## GIVEN DATA
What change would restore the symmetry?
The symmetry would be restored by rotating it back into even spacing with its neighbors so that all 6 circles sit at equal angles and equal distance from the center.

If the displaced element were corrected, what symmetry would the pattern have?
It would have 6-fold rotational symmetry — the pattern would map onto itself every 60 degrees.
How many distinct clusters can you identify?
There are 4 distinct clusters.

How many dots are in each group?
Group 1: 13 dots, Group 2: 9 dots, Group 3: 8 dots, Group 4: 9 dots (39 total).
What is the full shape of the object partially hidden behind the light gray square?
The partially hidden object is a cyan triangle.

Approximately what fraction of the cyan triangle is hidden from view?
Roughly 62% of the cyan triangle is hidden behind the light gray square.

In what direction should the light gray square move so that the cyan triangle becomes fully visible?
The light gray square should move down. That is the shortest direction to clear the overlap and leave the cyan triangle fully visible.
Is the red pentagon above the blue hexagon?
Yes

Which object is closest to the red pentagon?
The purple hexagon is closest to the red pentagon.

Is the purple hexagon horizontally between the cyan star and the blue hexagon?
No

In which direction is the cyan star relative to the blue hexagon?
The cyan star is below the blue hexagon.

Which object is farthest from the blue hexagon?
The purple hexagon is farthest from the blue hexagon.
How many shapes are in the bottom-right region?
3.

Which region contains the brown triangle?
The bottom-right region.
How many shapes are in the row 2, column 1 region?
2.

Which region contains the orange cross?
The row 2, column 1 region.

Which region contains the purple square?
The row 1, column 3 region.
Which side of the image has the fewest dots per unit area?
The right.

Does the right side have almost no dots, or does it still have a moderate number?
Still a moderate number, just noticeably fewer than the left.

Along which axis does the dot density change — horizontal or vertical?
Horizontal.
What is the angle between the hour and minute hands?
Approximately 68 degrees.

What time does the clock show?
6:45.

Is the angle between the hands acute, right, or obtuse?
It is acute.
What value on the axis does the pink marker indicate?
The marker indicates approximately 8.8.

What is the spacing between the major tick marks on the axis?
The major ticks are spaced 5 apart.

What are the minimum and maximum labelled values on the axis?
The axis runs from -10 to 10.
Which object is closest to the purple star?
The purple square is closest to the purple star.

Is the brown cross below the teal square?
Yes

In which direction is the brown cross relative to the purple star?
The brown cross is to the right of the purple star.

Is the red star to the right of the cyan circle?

## EXERCISE DETAILS
Give a word-for-word copy of the records.

## RIGHT ANSWER
What change would restore the symmetry?
The symmetry would be restored by rotating it back into even spacing with its neighbors so that all 6 circles sit at equal angles and equal distance from the center.

If the displaced element were corrected, what symmetry would the pattern have?
It would have 6-fold rotational symmetry — the pattern would map onto itself every 60 degrees.
How many distinct clusters can you identify?
There are 4 distinct clusters.

How many dots are in each group?
Group 1: 13 dots, Group 2: 9 dots, Group 3: 8 dots, Group 4: 9 dots (39 total).
What is the full shape of the object partially hidden behind the light gray square?
The partially hidden object is a cyan triangle.

Approximately what fraction of the cyan triangle is hidden from view?
Roughly 62% of the cyan triangle is hidden behind the light gray square.

In what direction should the light gray square move so that the cyan triangle becomes fully visible?
The light gray square should move down. That is the shortest direction to clear the overlap and leave the cyan triangle fully visible.
Is the red pentagon above the blue hexagon?
Yes

Which object is closest to the red pentagon?
The purple hexagon is closest to the red pentagon.

Is the purple hexagon horizontally between the cyan star and the blue hexagon?
No

In which direction is the cyan star relative to the blue hexagon?
The cyan star is below the blue hexagon.

Which object is farthest from the blue hexagon?
The purple hexagon is farthest from the blue hexagon.
How many shapes are in the bottom-right region?
3.

Which region contains the brown triangle?
The bottom-right region.
How many shapes are in the row 2, column 1 region?
2.

Which region contains the orange cross?
The row 2, column 1 region.

Which region contains the purple square?
The row 1, column 3 region.
Which side of the image has the fewest dots per unit area?
The right.

Does the right side have almost no dots, or does it still have a moderate number?
Still a moderate number, just noticeably fewer than the left.

Along which axis does the dot density change — horizontal or vertical?
Horizontal.
What is the angle between the hour and minute hands?
Approximately 68 degrees.

What time does the clock show?
6:45.

Is the angle between the hands acute, right, or obtuse?
It is acute.
What value on the axis does the pink marker indicate?
The marker indicates approximately 8.8.

What is the spacing between the major tick marks on the axis?
The major ticks are spaced 5 apart.

What are the minimum and maximum labelled values on the axis?
The axis runs from -10 to 10.
Which object is closest to the purple star?
The purple square is closest to the purple star.

Is the brown cross below the teal square?
Yes

In which direction is the brown cross relative to the purple star?
The brown cross is to the right of the purple star.

Is the red star to the right of the cyan circle?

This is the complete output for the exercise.